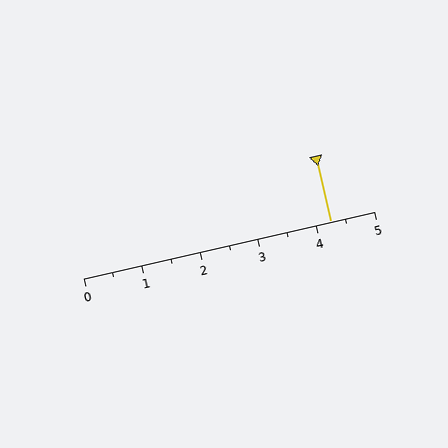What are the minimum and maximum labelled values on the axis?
The axis runs from 0 to 5.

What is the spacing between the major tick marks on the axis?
The major ticks are spaced 1 apart.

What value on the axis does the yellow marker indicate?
The marker indicates approximately 4.2.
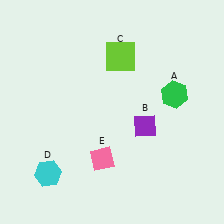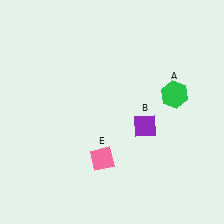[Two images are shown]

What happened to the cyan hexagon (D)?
The cyan hexagon (D) was removed in Image 2. It was in the bottom-left area of Image 1.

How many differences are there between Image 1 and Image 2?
There are 2 differences between the two images.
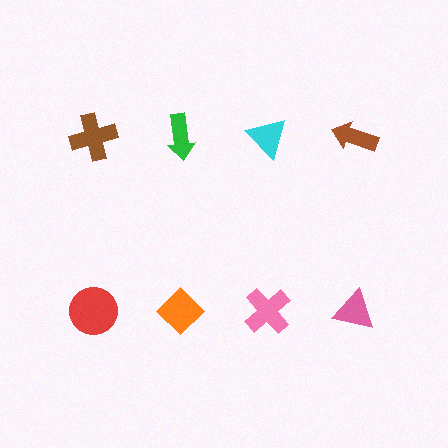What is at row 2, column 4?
A pink triangle.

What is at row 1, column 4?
A brown arrow.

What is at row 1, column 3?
A cyan triangle.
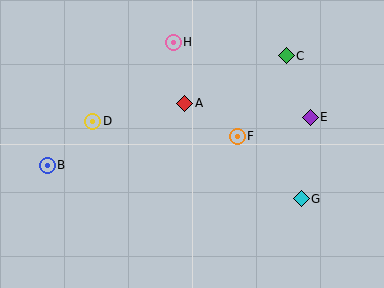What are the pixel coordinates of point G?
Point G is at (301, 199).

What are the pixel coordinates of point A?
Point A is at (185, 103).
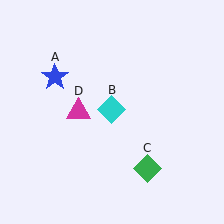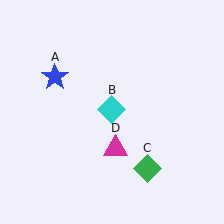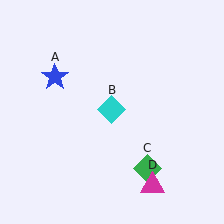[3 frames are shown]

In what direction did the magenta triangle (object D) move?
The magenta triangle (object D) moved down and to the right.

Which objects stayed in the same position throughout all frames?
Blue star (object A) and cyan diamond (object B) and green diamond (object C) remained stationary.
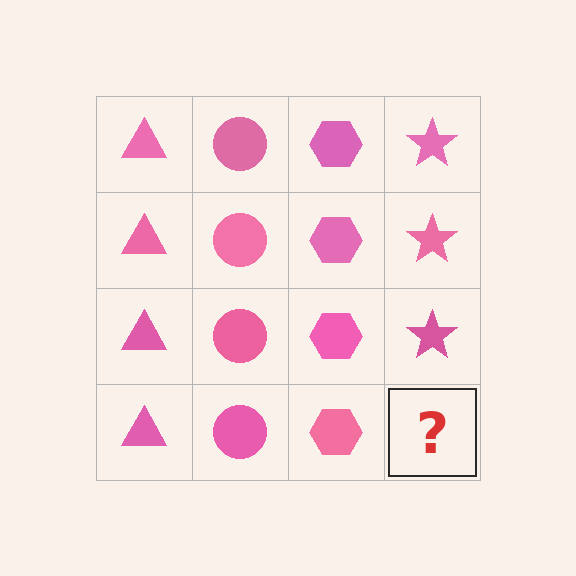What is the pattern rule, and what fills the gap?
The rule is that each column has a consistent shape. The gap should be filled with a pink star.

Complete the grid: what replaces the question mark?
The question mark should be replaced with a pink star.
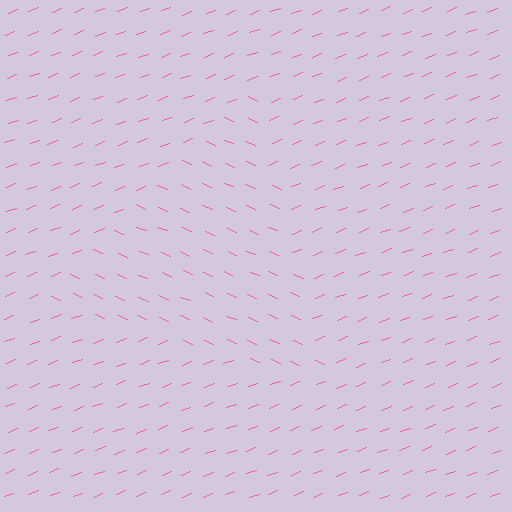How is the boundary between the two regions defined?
The boundary is defined purely by a change in line orientation (approximately 45 degrees difference). All lines are the same color and thickness.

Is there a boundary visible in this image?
Yes, there is a texture boundary formed by a change in line orientation.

#### Given problem
In the records above, find the line containing "Complete the grid: what", then please restate it and each line after it word for word, pictures excluded.

#### Finished exercise
Complete the grid: what replaces the question mark?
The question mark should be replaced with a pink star.
How is the boundary between the two regions defined?
The boundary is defined purely by a change in line orientation (approximately 45 degrees difference). All lines are the same color and thickness.

Is there a boundary visible in this image?
Yes, there is a texture boundary formed by a change in line orientation.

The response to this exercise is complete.